-------- Record extracts --------
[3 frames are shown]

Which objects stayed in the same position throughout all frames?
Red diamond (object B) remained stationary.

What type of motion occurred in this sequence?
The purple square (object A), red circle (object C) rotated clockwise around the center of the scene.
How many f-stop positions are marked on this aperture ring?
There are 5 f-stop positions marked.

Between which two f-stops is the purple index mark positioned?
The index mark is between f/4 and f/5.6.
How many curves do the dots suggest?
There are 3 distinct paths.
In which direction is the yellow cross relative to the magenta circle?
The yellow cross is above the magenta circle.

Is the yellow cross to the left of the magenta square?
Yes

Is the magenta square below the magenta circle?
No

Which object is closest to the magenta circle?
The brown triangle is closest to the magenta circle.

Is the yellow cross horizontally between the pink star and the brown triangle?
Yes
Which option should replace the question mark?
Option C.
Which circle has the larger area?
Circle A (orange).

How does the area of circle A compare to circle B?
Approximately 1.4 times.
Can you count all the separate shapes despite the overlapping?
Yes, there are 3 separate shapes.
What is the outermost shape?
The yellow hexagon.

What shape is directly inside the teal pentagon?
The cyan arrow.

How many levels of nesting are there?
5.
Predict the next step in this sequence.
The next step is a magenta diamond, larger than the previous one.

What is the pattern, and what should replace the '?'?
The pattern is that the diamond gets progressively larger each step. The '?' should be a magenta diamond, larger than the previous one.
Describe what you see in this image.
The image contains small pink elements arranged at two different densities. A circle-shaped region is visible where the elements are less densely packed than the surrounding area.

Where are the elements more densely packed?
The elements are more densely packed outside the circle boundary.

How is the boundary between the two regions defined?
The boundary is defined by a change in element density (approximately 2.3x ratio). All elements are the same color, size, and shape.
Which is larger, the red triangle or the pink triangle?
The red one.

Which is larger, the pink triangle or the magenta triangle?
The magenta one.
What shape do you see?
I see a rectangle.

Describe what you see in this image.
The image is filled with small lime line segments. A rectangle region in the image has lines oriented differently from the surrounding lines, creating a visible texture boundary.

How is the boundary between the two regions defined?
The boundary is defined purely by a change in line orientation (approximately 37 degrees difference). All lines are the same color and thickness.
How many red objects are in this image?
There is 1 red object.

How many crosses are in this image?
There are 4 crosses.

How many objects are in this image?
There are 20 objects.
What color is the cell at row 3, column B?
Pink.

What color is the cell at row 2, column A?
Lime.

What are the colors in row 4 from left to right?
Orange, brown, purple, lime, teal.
--------
Task requirements: All of the data must be returned exactly.

Response for this exercise:
[3 frames are shown]

Which objects stayed in the same position throughout all frames?
Red diamond (object B) remained stationary.

What type of motion occurred in this sequence?
The purple square (object A), red circle (object C) rotated clockwise around the center of the scene.
How many f-stop positions are marked on this aperture ring?
There are 5 f-stop positions marked.

Between which two f-stops is the purple index mark positioned?
The index mark is between f/4 and f/5.6.
How many curves do the dots suggest?
There are 3 distinct paths.
In which direction is the yellow cross relative to the magenta circle?
The yellow cross is above the magenta circle.

Is the yellow cross to the left of the magenta square?
Yes

Is the magenta square below the magenta circle?
No

Which object is closest to the magenta circle?
The brown triangle is closest to the magenta circle.

Is the yellow cross horizontally between the pink star and the brown triangle?
Yes
Which option should replace the question mark?
Option C.
Which circle has the larger area?
Circle A (orange).

How does the area of circle A compare to circle B?
Approximately 1.4 times.
Can you count all the separate shapes despite the overlapping?
Yes, there are 3 separate shapes.
What is the outermost shape?
The yellow hexagon.

What shape is directly inside the teal pentagon?
The cyan arrow.

How many levels of nesting are there?
5.
Predict the next step in this sequence.
The next step is a magenta diamond, larger than the previous one.

What is the pattern, and what should replace the '?'?
The pattern is that the diamond gets progressively larger each step. The '?' should be a magenta diamond, larger than the previous one.
Describe what you see in this image.
The image contains small pink elements arranged at two different densities. A circle-shaped region is visible where the elements are less densely packed than the surrounding area.

Where are the elements more densely packed?
The elements are more densely packed outside the circle boundary.

How is the boundary between the two regions defined?
The boundary is defined by a change in element density (approximately 2.3x ratio). All elements are the same color, size, and shape.
Which is larger, the red triangle or the pink triangle?
The red one.

Which is larger, the pink triangle or the magenta triangle?
The magenta one.
What shape do you see?
I see a rectangle.

Describe what you see in this image.
The image is filled with small lime line segments. A rectangle region in the image has lines oriented differently from the surrounding lines, creating a visible texture boundary.

How is the boundary between the two regions defined?
The boundary is defined purely by a change in line orientation (approximately 37 degrees difference). All lines are the same color and thickness.
How many red objects are in this image?
There is 1 red object.

How many crosses are in this image?
There are 4 crosses.

How many objects are in this image?
There are 20 objects.
What color is the cell at row 3, column B?
Pink.

What color is the cell at row 2, column A?
Lime.

What are the colors in row 4 from left to right?
Orange, brown, purple, lime, teal.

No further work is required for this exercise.